WHAT YOU NEED TO DO:
Every line from the one holding "[3 frames are shown]" through the one holding "Without counting them" should be returned exactly, both included; the pictures should not.

WORKING DATA:
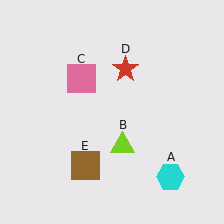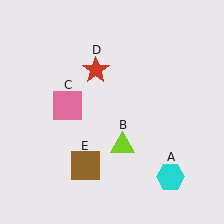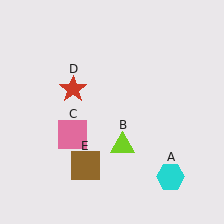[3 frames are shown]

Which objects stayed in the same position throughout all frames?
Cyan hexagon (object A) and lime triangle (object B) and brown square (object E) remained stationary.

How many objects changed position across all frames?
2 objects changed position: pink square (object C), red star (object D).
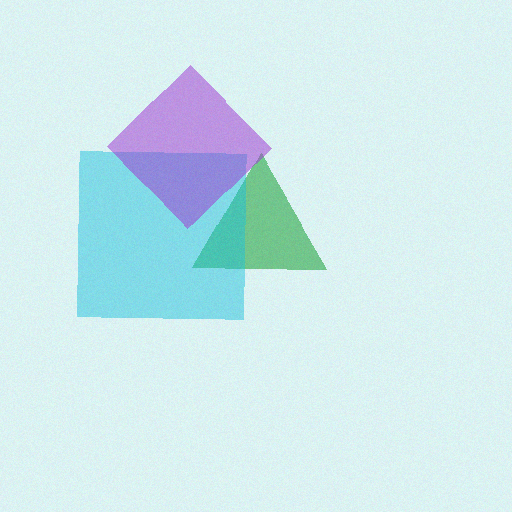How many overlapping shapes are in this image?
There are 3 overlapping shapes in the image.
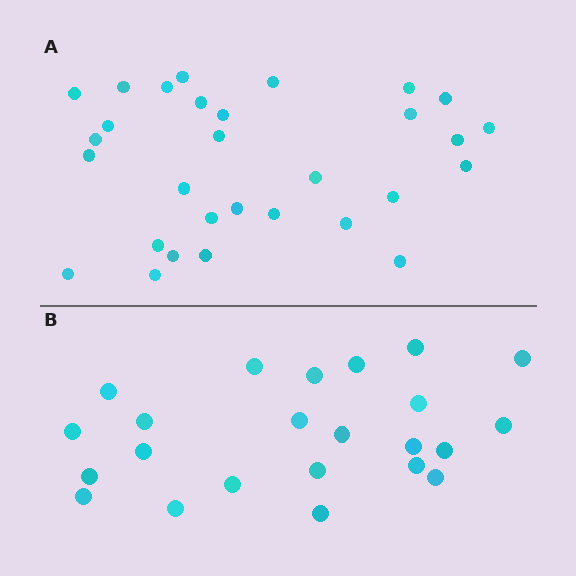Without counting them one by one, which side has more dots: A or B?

...

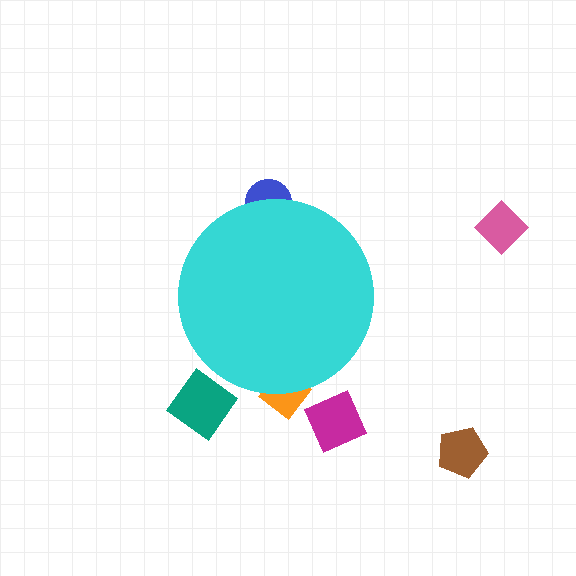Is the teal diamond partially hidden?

RESULT:
[3 frames are shown]

Which objects stayed in the same position throughout all frames?
Cyan hexagon (object A) and lime triangle (object B) and brown square (object E) remained stationary.

How many objects changed position across all frames?
2 objects changed position: pink square (object C), red star (object D).
How many overlapping shapes are in this image?
There are 3 overlapping shapes in the image.
Without counting them one by one, which side has more dots: A or B?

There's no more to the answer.